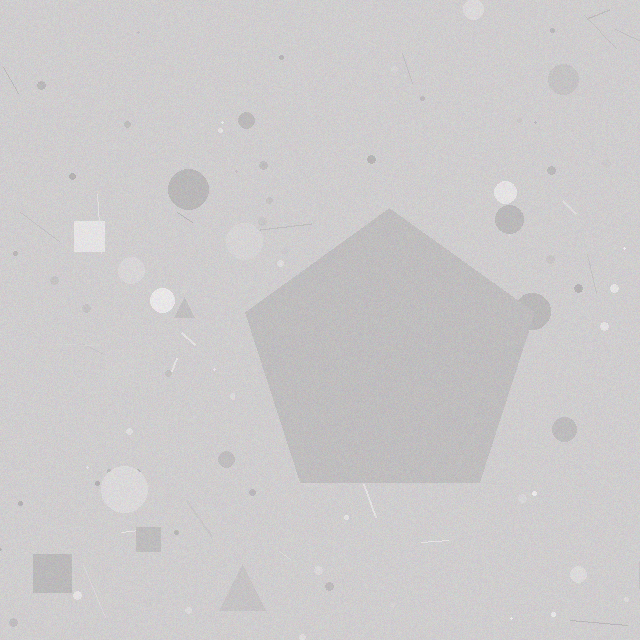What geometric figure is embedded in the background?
A pentagon is embedded in the background.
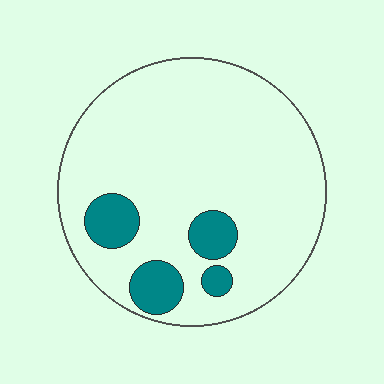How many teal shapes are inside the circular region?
4.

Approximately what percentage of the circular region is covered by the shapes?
Approximately 15%.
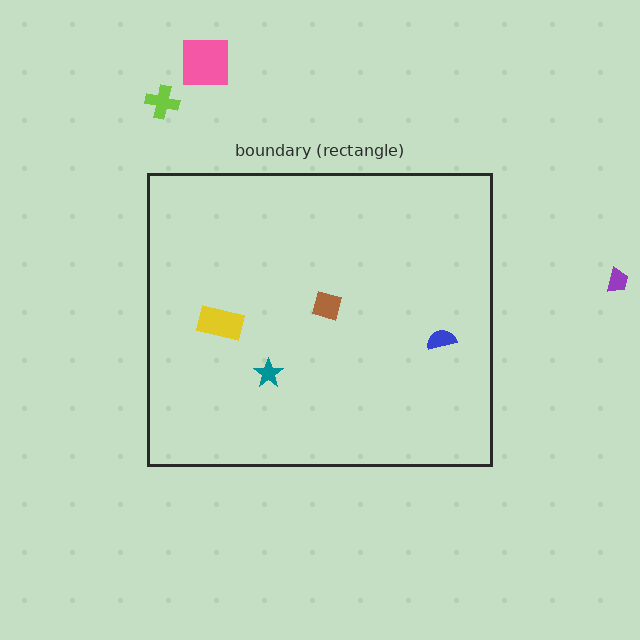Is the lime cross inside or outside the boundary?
Outside.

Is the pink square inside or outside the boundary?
Outside.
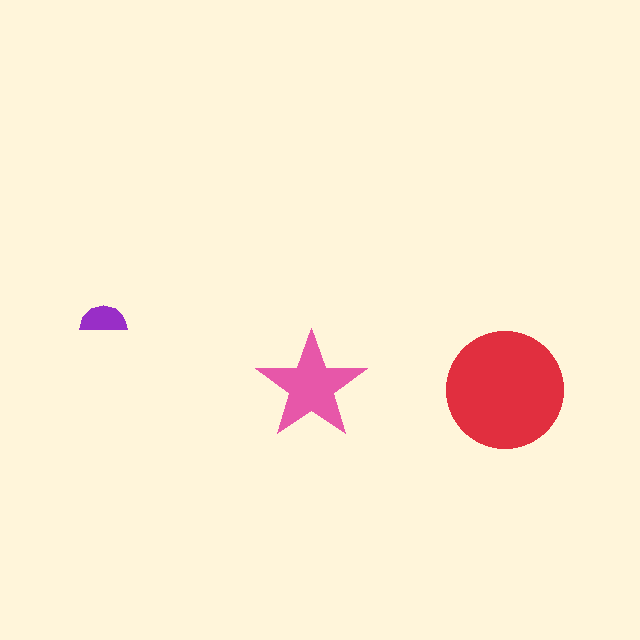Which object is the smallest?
The purple semicircle.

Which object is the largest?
The red circle.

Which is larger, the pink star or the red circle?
The red circle.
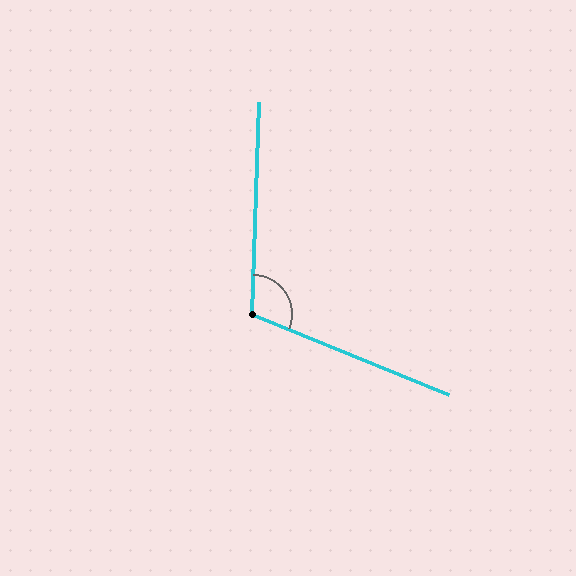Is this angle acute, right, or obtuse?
It is obtuse.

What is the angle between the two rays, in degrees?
Approximately 111 degrees.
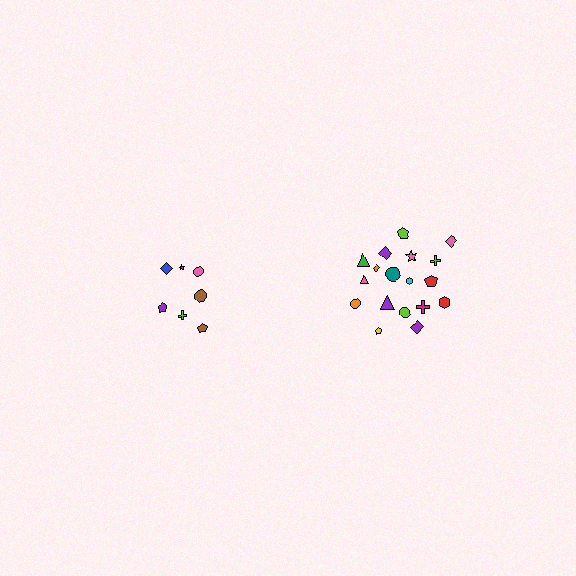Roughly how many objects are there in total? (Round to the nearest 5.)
Roughly 25 objects in total.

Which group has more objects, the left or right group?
The right group.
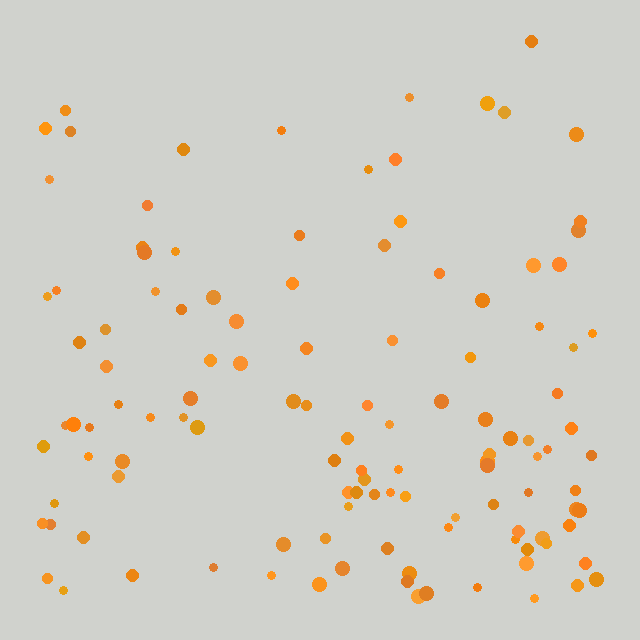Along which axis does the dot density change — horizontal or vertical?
Vertical.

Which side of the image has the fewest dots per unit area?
The top.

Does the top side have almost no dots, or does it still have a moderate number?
Still a moderate number, just noticeably fewer than the bottom.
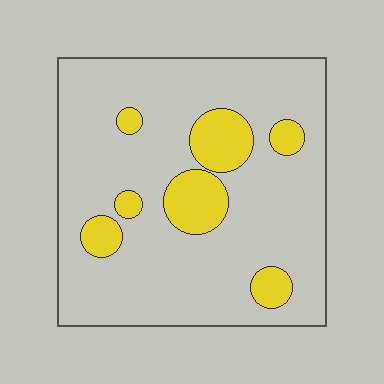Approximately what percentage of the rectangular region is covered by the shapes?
Approximately 15%.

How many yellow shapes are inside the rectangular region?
7.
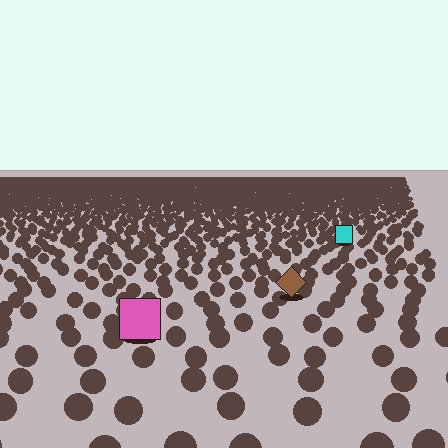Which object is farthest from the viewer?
The cyan square is farthest from the viewer. It appears smaller and the ground texture around it is denser.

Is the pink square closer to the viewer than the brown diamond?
Yes. The pink square is closer — you can tell from the texture gradient: the ground texture is coarser near it.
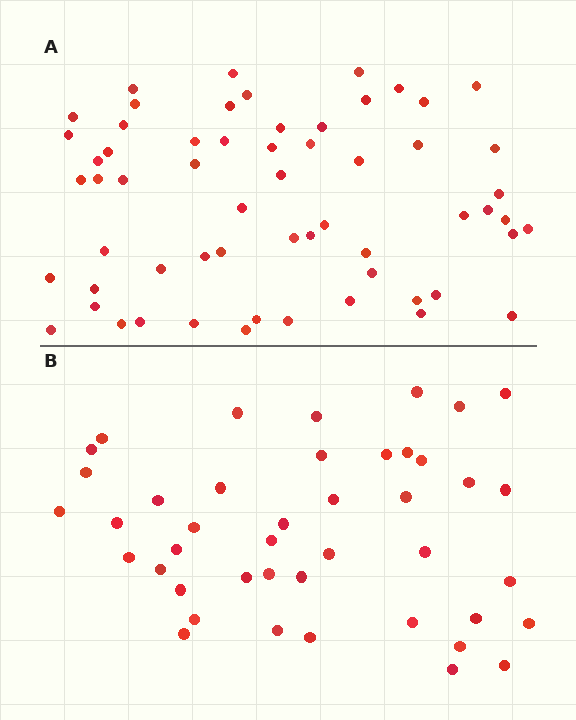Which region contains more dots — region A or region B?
Region A (the top region) has more dots.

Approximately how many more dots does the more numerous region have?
Region A has approximately 15 more dots than region B.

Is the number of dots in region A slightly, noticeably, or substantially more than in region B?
Region A has noticeably more, but not dramatically so. The ratio is roughly 1.4 to 1.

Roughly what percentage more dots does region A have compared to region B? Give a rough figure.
About 40% more.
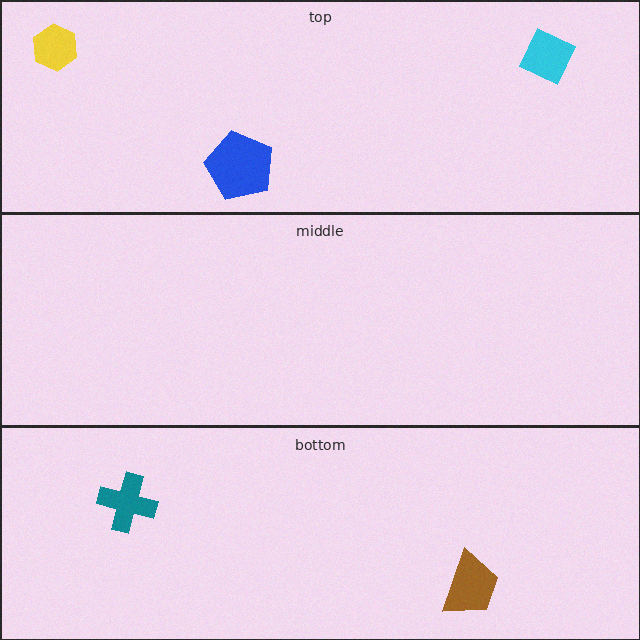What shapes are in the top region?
The yellow hexagon, the cyan diamond, the blue pentagon.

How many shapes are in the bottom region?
2.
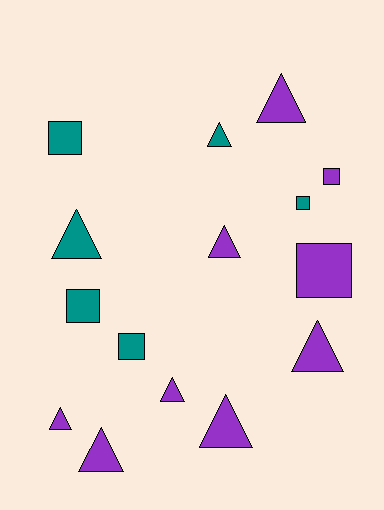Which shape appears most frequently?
Triangle, with 9 objects.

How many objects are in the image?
There are 15 objects.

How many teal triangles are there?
There are 2 teal triangles.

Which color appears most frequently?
Purple, with 9 objects.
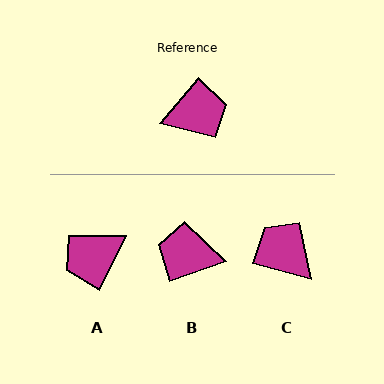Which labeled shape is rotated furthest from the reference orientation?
A, about 166 degrees away.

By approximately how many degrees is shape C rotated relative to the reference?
Approximately 115 degrees counter-clockwise.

**EXERCISE DESCRIPTION**
Repeat the material above word for word, please, apart from its images.

**TASK RESULT**
What geometric figure is embedded in the background?
A pentagon is embedded in the background.
How many teal shapes are inside the circular region?
4.

Approximately what percentage of the circular region is covered by the shapes?
Approximately 15%.
Is the lime cross inside or outside the boundary?
Outside.

Is the pink square inside or outside the boundary?
Outside.
Which object is the smallest?
The purple semicircle.

Which object is the largest?
The red circle.

Which is larger, the pink star or the red circle?
The red circle.
Is this angle acute, right, or obtuse?
It is obtuse.

What is the angle between the two rays, in degrees?
Approximately 111 degrees.
Roughly how many objects are there in total? (Round to the nearest 5.)
Roughly 25 objects in total.

Which group has more objects, the left or right group?
The right group.
Along which axis does the dot density change — horizontal or vertical?
Vertical.

Which side of the image has the fewest dots per unit area?
The top.

Does the top side have almost no dots, or does it still have a moderate number?
Still a moderate number, just noticeably fewer than the bottom.
Approximately what percentage of the rectangular region is covered by the shapes?
Approximately 15%.

How many yellow shapes are inside the rectangular region?
7.
Which object is farthest from the viewer?
The cyan square is farthest from the viewer. It appears smaller and the ground texture around it is denser.

Is the pink square closer to the viewer than the brown diamond?
Yes. The pink square is closer — you can tell from the texture gradient: the ground texture is coarser near it.
Which region contains more dots — region A or region B?
Region A (the top region) has more dots.

Approximately how many more dots does the more numerous region have?
Region A has approximately 15 more dots than region B.

Is the number of dots in region A slightly, noticeably, or substantially more than in region B?
Region A has noticeably more, but not dramatically so. The ratio is roughly 1.4 to 1.

Roughly what percentage more dots does region A have compared to region B? Give a rough figure.
About 40% more.
What shapes are in the top region?
The yellow hexagon, the cyan diamond, the blue pentagon.

How many shapes are in the bottom region?
2.
Which shape appears most frequently?
Triangle, with 9 objects.

How many objects are in the image?
There are 15 objects.

How many teal triangles are there?
There are 2 teal triangles.

Which color appears most frequently?
Purple, with 9 objects.
Which labeled shape is rotated furthest from the reference orientation?
A, about 166 degrees away.

By approximately how many degrees is shape C rotated relative to the reference?
Approximately 115 degrees counter-clockwise.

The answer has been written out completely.